• THE TASK: The result is the exact lines from the one containing "The pointer is" through the final line of the entries; leave out the pictures.

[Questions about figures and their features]
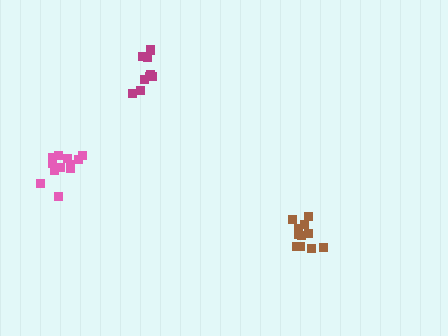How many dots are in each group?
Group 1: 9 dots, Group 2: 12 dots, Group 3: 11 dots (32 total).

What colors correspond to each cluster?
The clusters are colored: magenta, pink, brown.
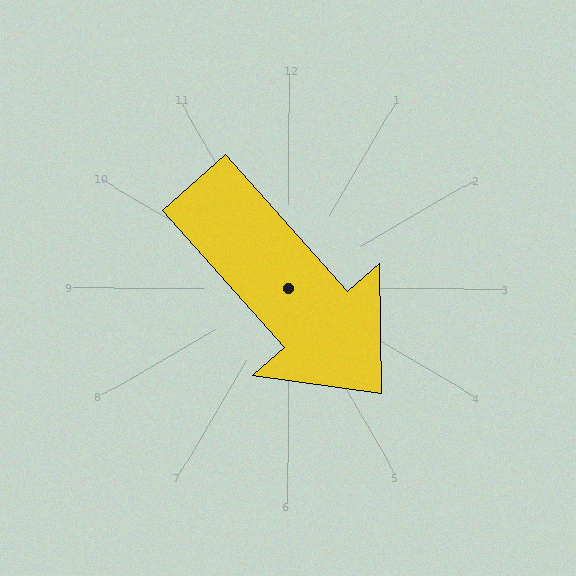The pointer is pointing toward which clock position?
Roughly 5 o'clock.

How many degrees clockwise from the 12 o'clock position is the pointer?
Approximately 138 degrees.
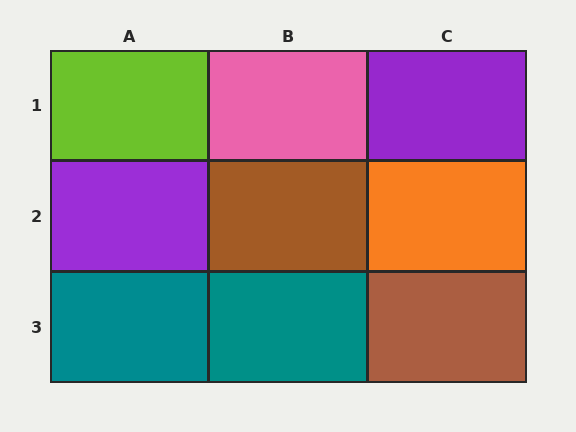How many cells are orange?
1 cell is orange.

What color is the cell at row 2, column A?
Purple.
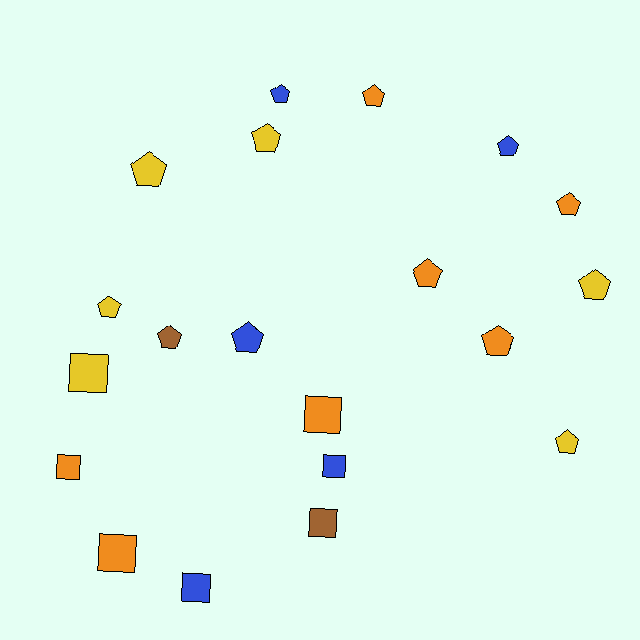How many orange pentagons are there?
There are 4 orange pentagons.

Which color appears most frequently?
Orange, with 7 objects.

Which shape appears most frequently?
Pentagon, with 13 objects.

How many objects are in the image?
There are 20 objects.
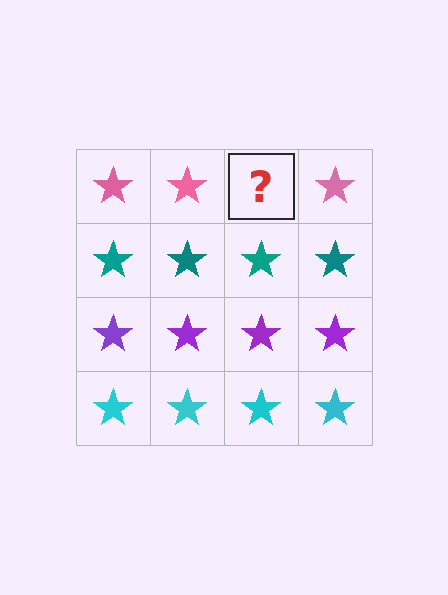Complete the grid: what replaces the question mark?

• ANSWER BOX:
The pointer is pointing toward which clock position?
Roughly 5 o'clock.

How many degrees clockwise from the 12 o'clock position is the pointer?
Approximately 138 degrees.
How many cells are orange?
1 cell is orange.

What color is the cell at row 2, column A?
Purple.
How many orange pentagons are there?
There are 4 orange pentagons.

Which color appears most frequently?
Orange, with 7 objects.

Which shape appears most frequently?
Pentagon, with 13 objects.

How many objects are in the image?
There are 20 objects.
Complete the grid: what replaces the question mark?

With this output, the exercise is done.